→ **Work required**
Find the line containing "Does the central", then print it and each following line through the end of the records, exactly and with nothing added; leave out any pictures.

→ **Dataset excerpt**
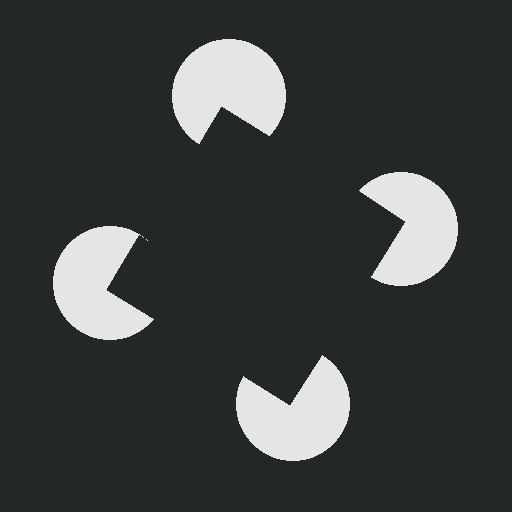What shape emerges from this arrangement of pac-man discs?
An illusory square — its edges are inferred from the aligned wedge cuts in the pac-man discs, not physically drawn.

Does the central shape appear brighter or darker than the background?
It typically appears slightly darker than the background, even though no actual brightness change is drawn.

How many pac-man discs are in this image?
There are 4 — one at each vertex of the illusory square.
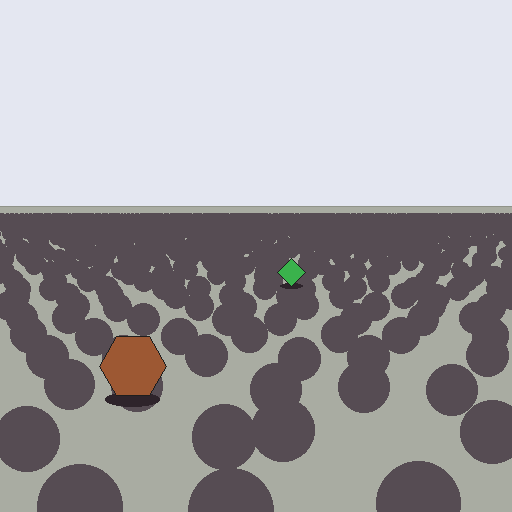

→ **Task response**
Does the central shape appear brighter or darker than the background?
It typically appears slightly darker than the background, even though no actual brightness change is drawn.

How many pac-man discs are in this image?
There are 4 — one at each vertex of the illusory square.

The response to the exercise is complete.